What you will do
Repeat the lines below exactly as they appear, but leave out the images.

>> BEGIN Entries shown

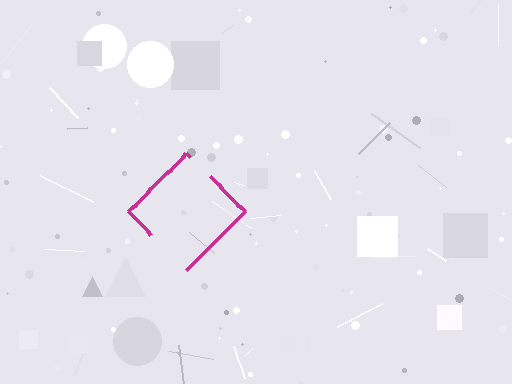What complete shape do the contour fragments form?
The contour fragments form a diamond.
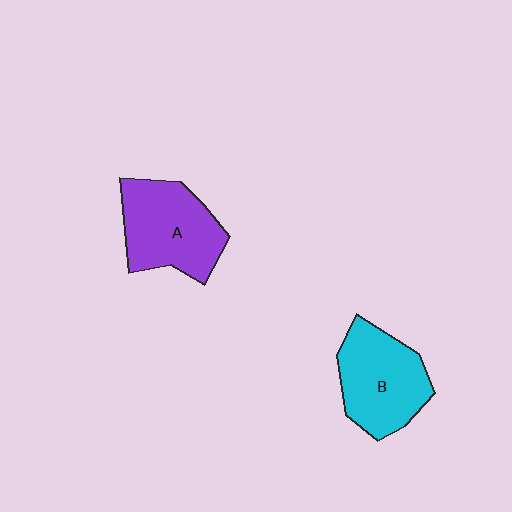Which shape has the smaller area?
Shape B (cyan).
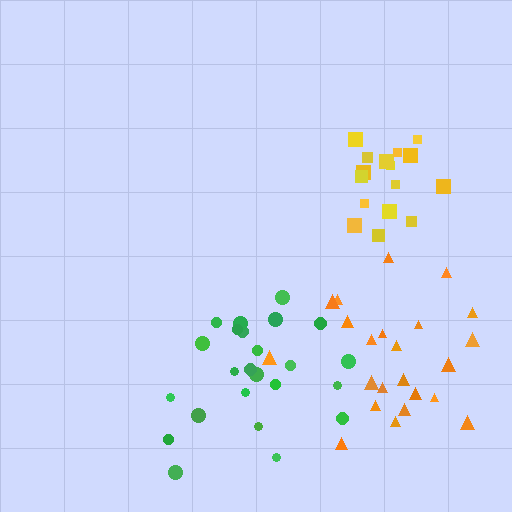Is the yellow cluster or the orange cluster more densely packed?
Yellow.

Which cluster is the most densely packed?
Yellow.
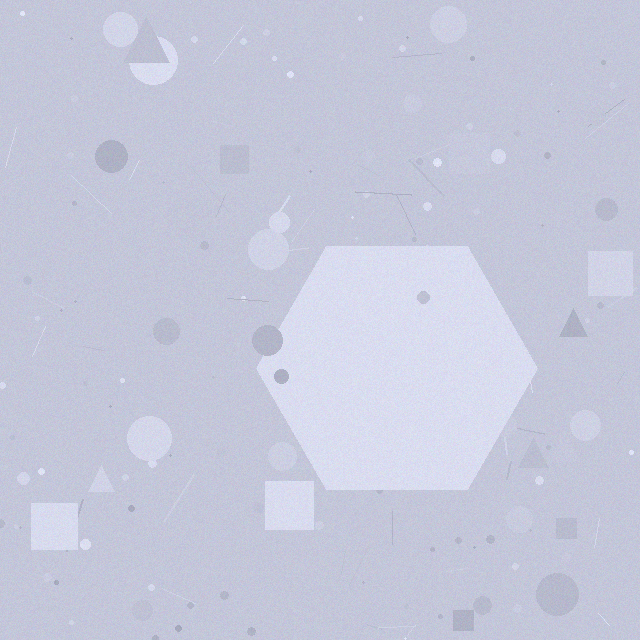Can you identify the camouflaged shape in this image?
The camouflaged shape is a hexagon.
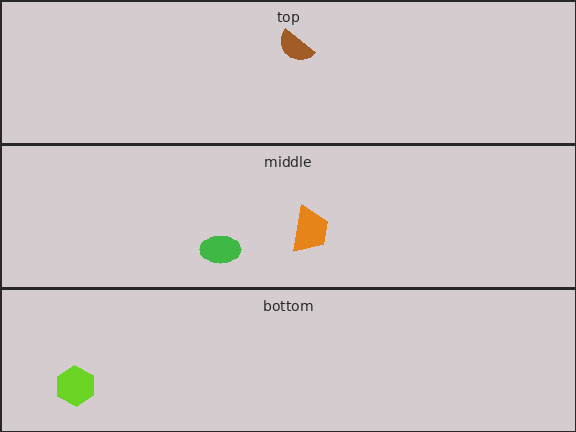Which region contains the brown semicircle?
The top region.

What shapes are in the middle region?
The green ellipse, the orange trapezoid.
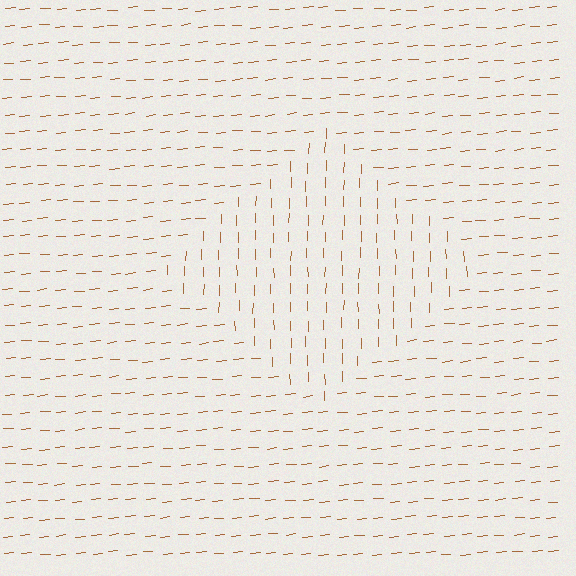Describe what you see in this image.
The image is filled with small brown line segments. A diamond region in the image has lines oriented differently from the surrounding lines, creating a visible texture boundary.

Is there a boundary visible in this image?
Yes, there is a texture boundary formed by a change in line orientation.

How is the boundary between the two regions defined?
The boundary is defined purely by a change in line orientation (approximately 85 degrees difference). All lines are the same color and thickness.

>> END Entries shown

Task answer
What complete shape do the contour fragments form?
The contour fragments form a diamond.
Which shape has the smaller area?
Shape B (cyan).
Is the yellow cluster or the orange cluster more densely packed?
Yellow.

Which cluster is the most densely packed?
Yellow.
Can you identify the camouflaged shape in this image?
The camouflaged shape is a hexagon.
Which region contains the brown semicircle?
The top region.

What shapes are in the middle region?
The green ellipse, the orange trapezoid.
Describe what you see in this image.
The image is filled with small brown line segments. A diamond region in the image has lines oriented differently from the surrounding lines, creating a visible texture boundary.

Is there a boundary visible in this image?
Yes, there is a texture boundary formed by a change in line orientation.

How is the boundary between the two regions defined?
The boundary is defined purely by a change in line orientation (approximately 85 degrees difference). All lines are the same color and thickness.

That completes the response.